Work to do:
Print all of the entries exactly, minus the pictures.

'''

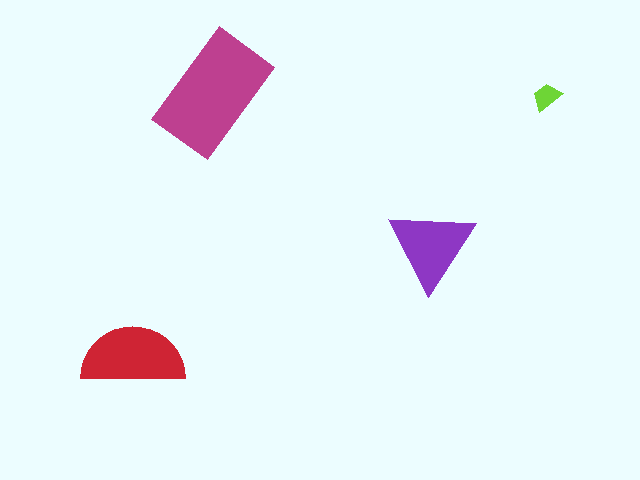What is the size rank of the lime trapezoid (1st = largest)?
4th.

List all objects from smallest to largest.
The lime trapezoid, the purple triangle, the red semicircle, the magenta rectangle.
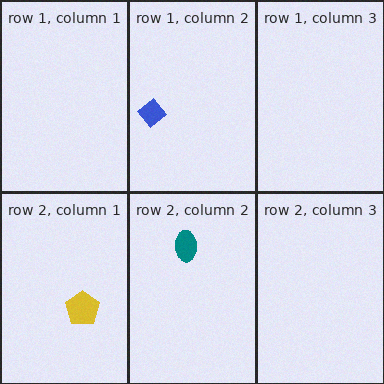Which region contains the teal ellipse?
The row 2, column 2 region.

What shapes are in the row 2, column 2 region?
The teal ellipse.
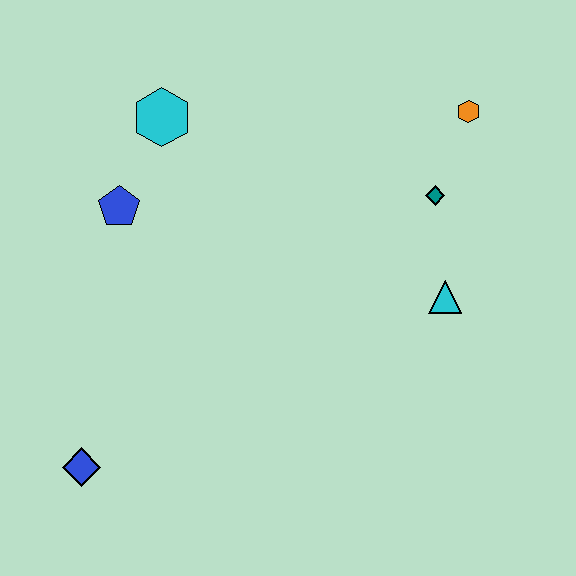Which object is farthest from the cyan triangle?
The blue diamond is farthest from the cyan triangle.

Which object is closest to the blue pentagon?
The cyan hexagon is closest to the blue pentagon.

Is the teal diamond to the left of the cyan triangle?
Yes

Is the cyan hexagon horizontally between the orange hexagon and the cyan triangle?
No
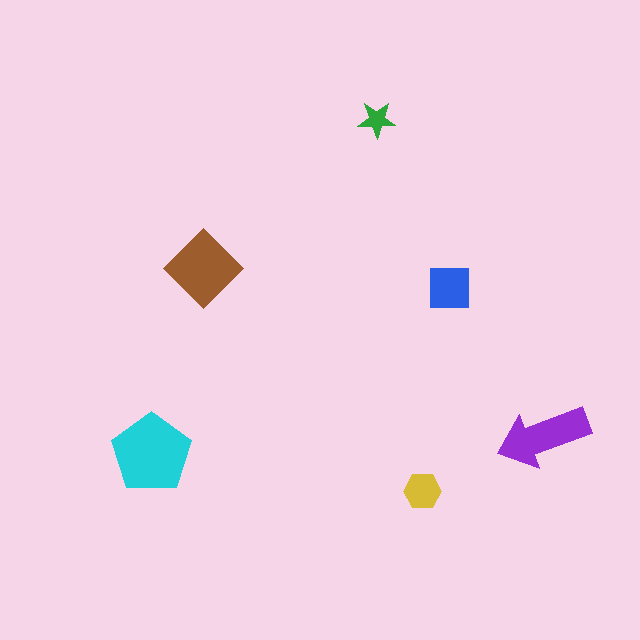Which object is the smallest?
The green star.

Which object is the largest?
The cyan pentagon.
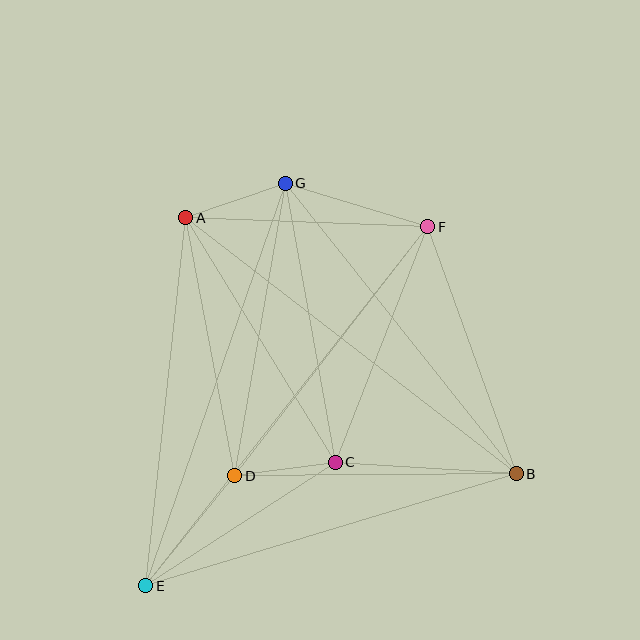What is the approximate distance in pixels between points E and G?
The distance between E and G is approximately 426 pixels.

'''

Solution to the problem:
What is the size rank of the lime trapezoid (1st = largest)?
4th.

List all objects from smallest to largest.
The lime trapezoid, the purple triangle, the red semicircle, the magenta rectangle.
Which region contains the teal ellipse?
The row 2, column 2 region.

What shapes are in the row 2, column 2 region?
The teal ellipse.
Which object is farthest from the cyan triangle?
The blue diamond is farthest from the cyan triangle.

Which object is closest to the blue pentagon?
The cyan hexagon is closest to the blue pentagon.

Is the teal diamond to the left of the cyan triangle?
Yes

Is the cyan hexagon horizontally between the orange hexagon and the cyan triangle?
No
Which object is the smallest?
The green star.

Which object is the largest?
The cyan pentagon.
What is the approximate distance in pixels between points E and G?
The distance between E and G is approximately 426 pixels.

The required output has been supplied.